__What to do__. Without including any images, reproduce each entry exactly.

__Provided records__.

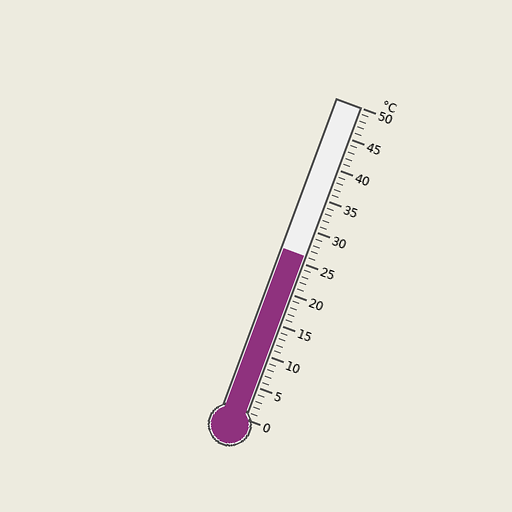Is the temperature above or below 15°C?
The temperature is above 15°C.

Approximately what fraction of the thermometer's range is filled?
The thermometer is filled to approximately 50% of its range.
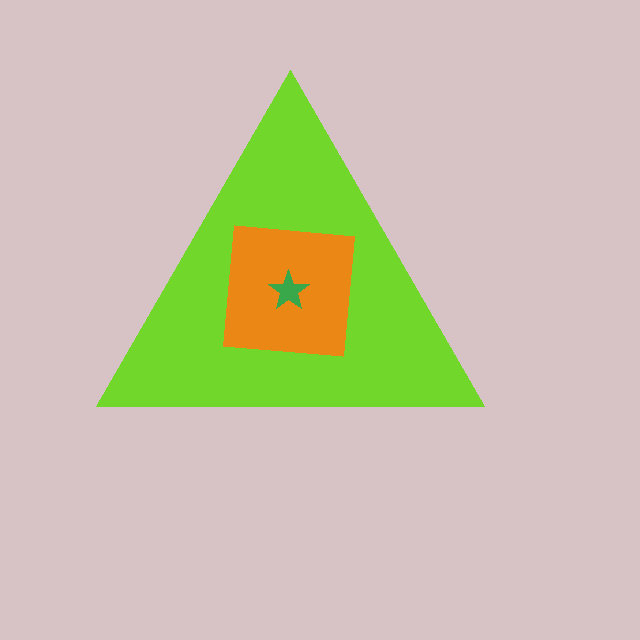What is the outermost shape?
The lime triangle.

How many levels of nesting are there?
3.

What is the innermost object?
The green star.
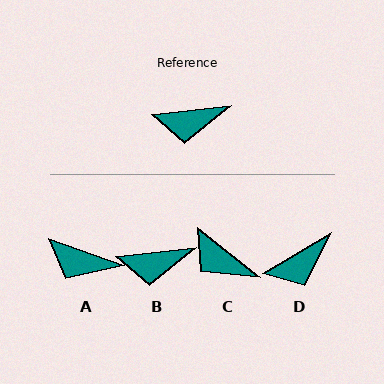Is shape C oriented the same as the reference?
No, it is off by about 45 degrees.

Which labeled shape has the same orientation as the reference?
B.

__Response to this task__.
Is the temperature above or below 15°C?
The temperature is above 15°C.

Approximately what fraction of the thermometer's range is filled?
The thermometer is filled to approximately 50% of its range.
What is the outermost shape?
The lime triangle.

How many levels of nesting are there?
3.

What is the innermost object?
The green star.
Is shape C oriented the same as the reference?
No, it is off by about 45 degrees.

Which labeled shape has the same orientation as the reference?
B.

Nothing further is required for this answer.